**INPUT:**
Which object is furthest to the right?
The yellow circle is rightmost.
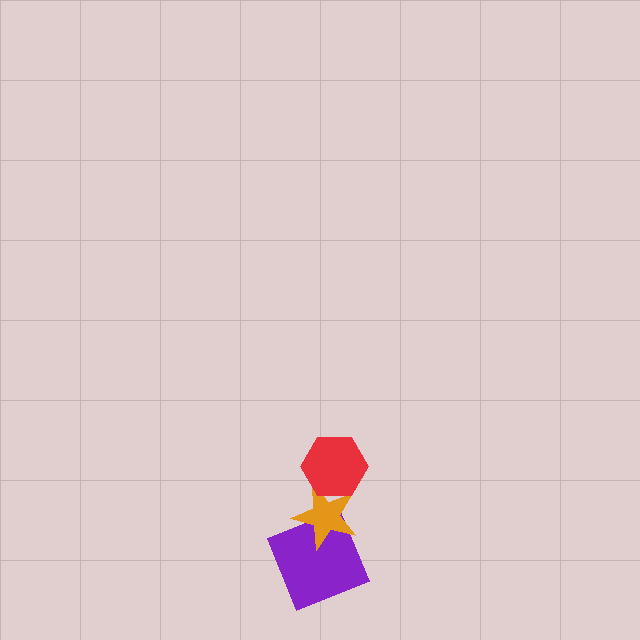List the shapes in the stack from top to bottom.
From top to bottom: the red hexagon, the orange star, the purple square.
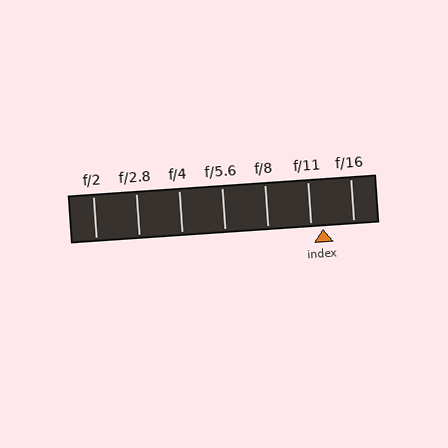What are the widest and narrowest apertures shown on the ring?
The widest aperture shown is f/2 and the narrowest is f/16.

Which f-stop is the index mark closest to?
The index mark is closest to f/11.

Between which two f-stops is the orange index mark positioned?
The index mark is between f/11 and f/16.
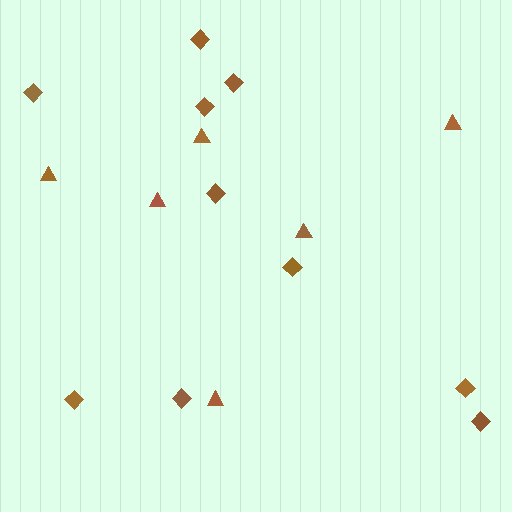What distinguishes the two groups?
There are 2 groups: one group of triangles (6) and one group of diamonds (10).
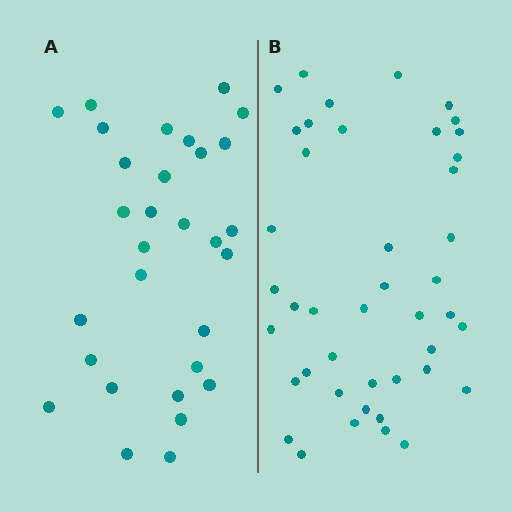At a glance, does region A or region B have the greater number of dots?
Region B (the right region) has more dots.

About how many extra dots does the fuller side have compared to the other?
Region B has approximately 15 more dots than region A.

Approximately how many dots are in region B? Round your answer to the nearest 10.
About 40 dots. (The exact count is 43, which rounds to 40.)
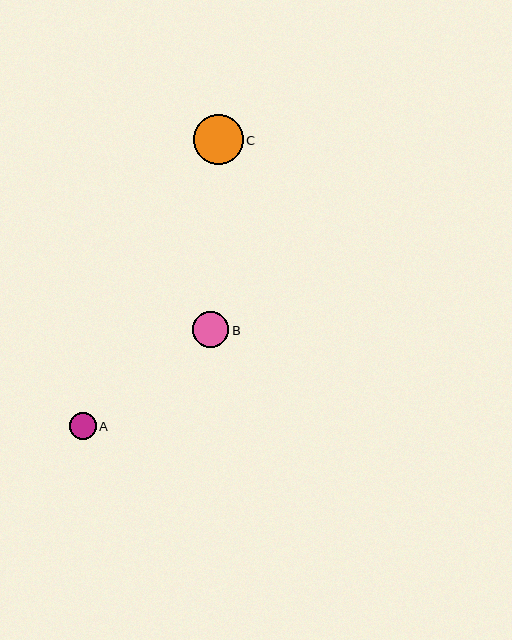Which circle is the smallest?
Circle A is the smallest with a size of approximately 27 pixels.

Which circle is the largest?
Circle C is the largest with a size of approximately 50 pixels.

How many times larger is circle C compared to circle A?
Circle C is approximately 1.9 times the size of circle A.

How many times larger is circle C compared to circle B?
Circle C is approximately 1.4 times the size of circle B.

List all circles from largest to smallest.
From largest to smallest: C, B, A.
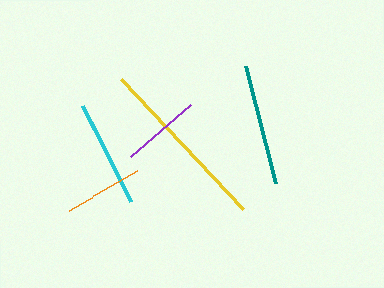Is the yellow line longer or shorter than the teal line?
The yellow line is longer than the teal line.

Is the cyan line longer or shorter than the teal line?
The teal line is longer than the cyan line.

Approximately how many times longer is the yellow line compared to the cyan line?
The yellow line is approximately 1.7 times the length of the cyan line.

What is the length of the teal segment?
The teal segment is approximately 121 pixels long.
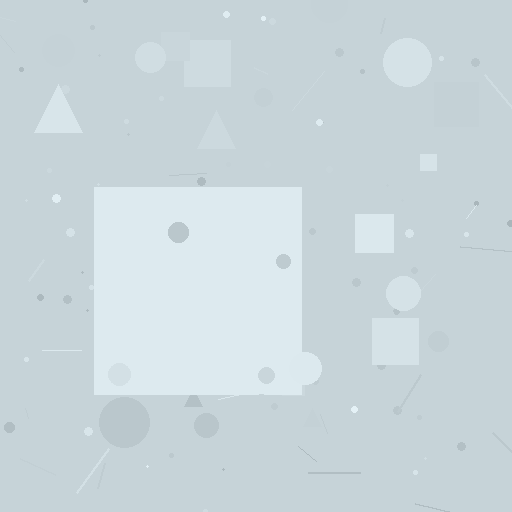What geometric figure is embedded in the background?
A square is embedded in the background.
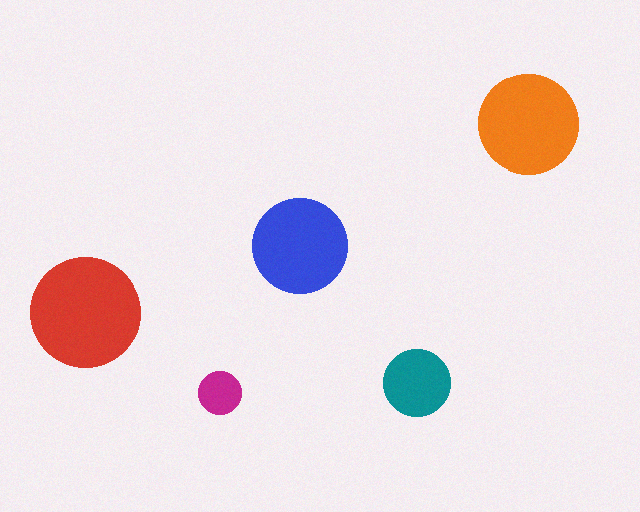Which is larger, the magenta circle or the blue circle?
The blue one.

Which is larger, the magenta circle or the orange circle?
The orange one.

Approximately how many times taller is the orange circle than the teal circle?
About 1.5 times taller.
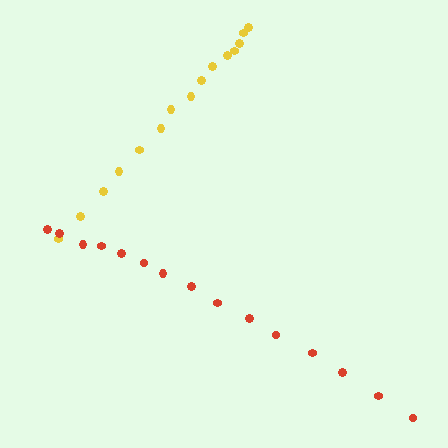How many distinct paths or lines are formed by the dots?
There are 2 distinct paths.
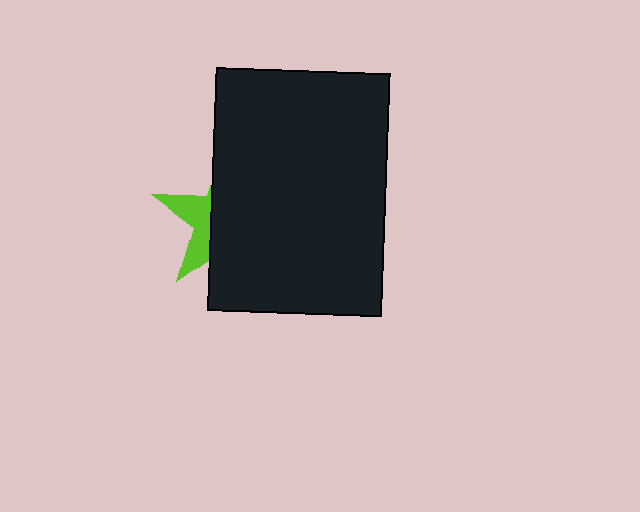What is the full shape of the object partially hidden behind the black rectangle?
The partially hidden object is a lime star.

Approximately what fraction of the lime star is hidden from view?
Roughly 68% of the lime star is hidden behind the black rectangle.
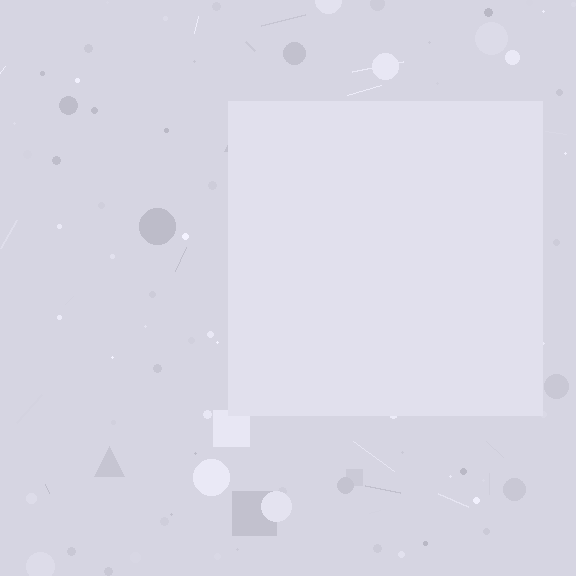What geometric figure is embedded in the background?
A square is embedded in the background.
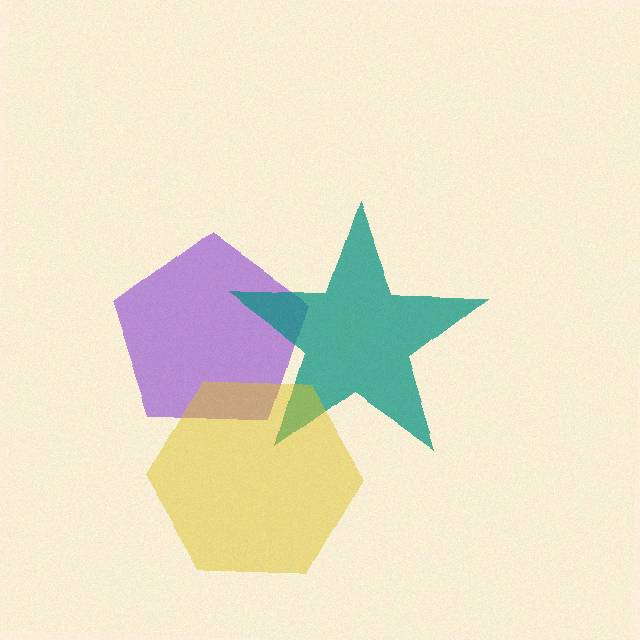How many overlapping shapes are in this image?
There are 3 overlapping shapes in the image.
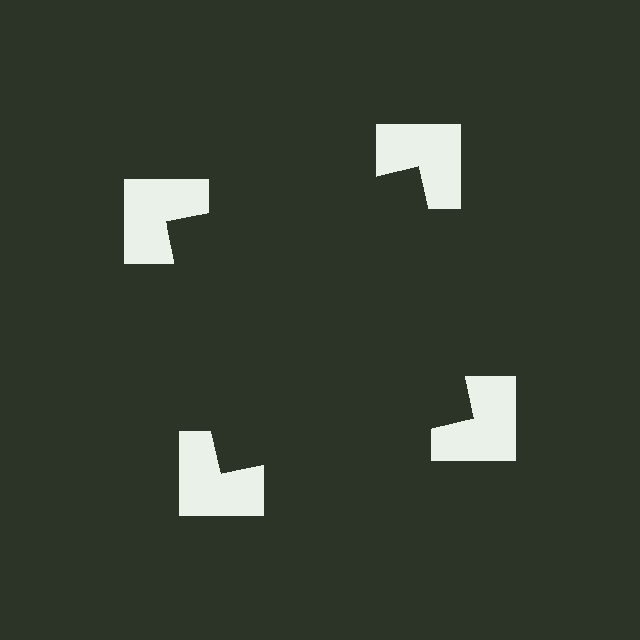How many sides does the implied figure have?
4 sides.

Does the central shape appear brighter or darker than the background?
It typically appears slightly darker than the background, even though no actual brightness change is drawn.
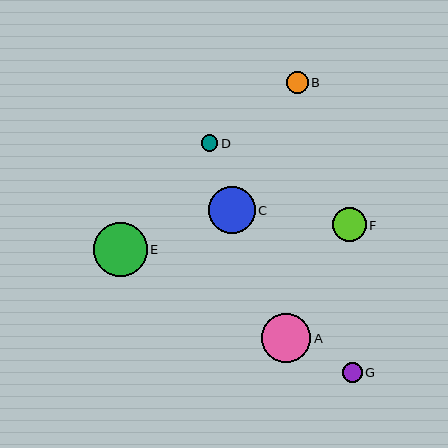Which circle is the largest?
Circle E is the largest with a size of approximately 54 pixels.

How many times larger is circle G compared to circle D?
Circle G is approximately 1.2 times the size of circle D.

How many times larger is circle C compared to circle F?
Circle C is approximately 1.4 times the size of circle F.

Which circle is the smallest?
Circle D is the smallest with a size of approximately 16 pixels.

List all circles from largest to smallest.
From largest to smallest: E, A, C, F, B, G, D.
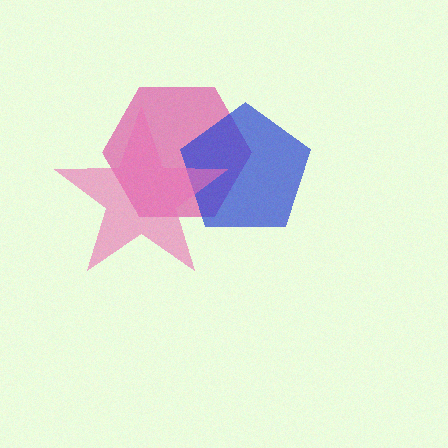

**WORK REQUIRED:**
Return all of the entries exactly as written, but drop any pictures they hold.

**WRITTEN REPLY:**
Which object is furthest to the right?
The yellow circle is rightmost.
List the shapes in the stack from top to bottom.
From top to bottom: the red hexagon, the orange star, the purple square.
What are the widest and narrowest apertures shown on the ring?
The widest aperture shown is f/2 and the narrowest is f/16.

Which f-stop is the index mark closest to?
The index mark is closest to f/11.

Between which two f-stops is the orange index mark positioned?
The index mark is between f/11 and f/16.
What distinguishes the two groups?
There are 2 groups: one group of triangles (6) and one group of diamonds (10).
At a glance, does region A or region B have the greater number of dots?
Region B (the right region) has more dots.

About how many extra dots does the fuller side have compared to the other?
Region B has approximately 15 more dots than region A.

Approximately how many dots are in region B? Round your answer to the nearest 10.
About 40 dots. (The exact count is 43, which rounds to 40.)
Which circle is the smallest?
Circle A is the smallest with a size of approximately 27 pixels.

Which circle is the largest?
Circle C is the largest with a size of approximately 50 pixels.

How many times larger is circle C compared to circle A?
Circle C is approximately 1.9 times the size of circle A.

How many times larger is circle C compared to circle B?
Circle C is approximately 1.4 times the size of circle B.

List all circles from largest to smallest.
From largest to smallest: C, B, A.
Is the yellow line longer or shorter than the teal line?
The yellow line is longer than the teal line.

Is the cyan line longer or shorter than the teal line?
The teal line is longer than the cyan line.

Approximately how many times longer is the yellow line compared to the cyan line?
The yellow line is approximately 1.7 times the length of the cyan line.

What is the length of the teal segment?
The teal segment is approximately 121 pixels long.
What geometric figure is embedded in the background?
A square is embedded in the background.
Which is larger, the magenta circle or the blue circle?
The blue one.

Which is larger, the magenta circle or the orange circle?
The orange one.

Approximately how many times taller is the orange circle than the teal circle?
About 1.5 times taller.
How many distinct paths or lines are formed by the dots?
There are 2 distinct paths.
What is the full shape of the object partially hidden behind the black rectangle?
The partially hidden object is a lime star.

Approximately what fraction of the lime star is hidden from view?
Roughly 68% of the lime star is hidden behind the black rectangle.
What geometric figure is embedded in the background?
A square is embedded in the background.
How many overlapping shapes are in this image?
There are 3 overlapping shapes in the image.
How many sides does the implied figure have?
4 sides.

Does the central shape appear brighter or darker than the background?
It typically appears slightly darker than the background, even though no actual brightness change is drawn.
Which circle is the largest?
Circle E is the largest with a size of approximately 54 pixels.

How many times larger is circle G compared to circle D?
Circle G is approximately 1.2 times the size of circle D.

How many times larger is circle C compared to circle F?
Circle C is approximately 1.4 times the size of circle F.

Which circle is the smallest?
Circle D is the smallest with a size of approximately 16 pixels.

List all circles from largest to smallest.
From largest to smallest: E, A, C, F, B, G, D.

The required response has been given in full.